Drop every picture and give the entries back exactly.

_ _ _ _ _

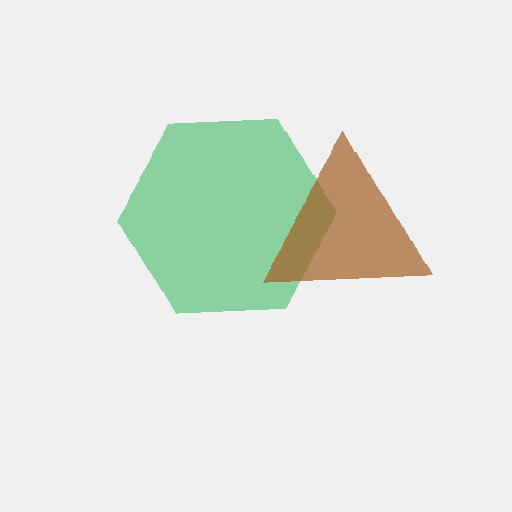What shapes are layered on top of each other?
The layered shapes are: a green hexagon, a brown triangle.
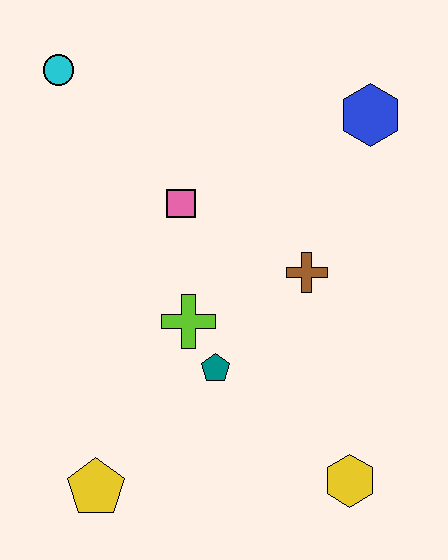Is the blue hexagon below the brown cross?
No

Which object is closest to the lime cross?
The teal pentagon is closest to the lime cross.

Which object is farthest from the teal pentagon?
The cyan circle is farthest from the teal pentagon.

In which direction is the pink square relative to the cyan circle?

_ _ _ _ _

> _Written solution_
What shapes are layered on top of each other?
The layered shapes are: a green hexagon, a brown triangle.
Is the blue hexagon below the brown cross?
No

Which object is closest to the lime cross?
The teal pentagon is closest to the lime cross.

Which object is farthest from the teal pentagon?
The cyan circle is farthest from the teal pentagon.

In which direction is the pink square relative to the cyan circle?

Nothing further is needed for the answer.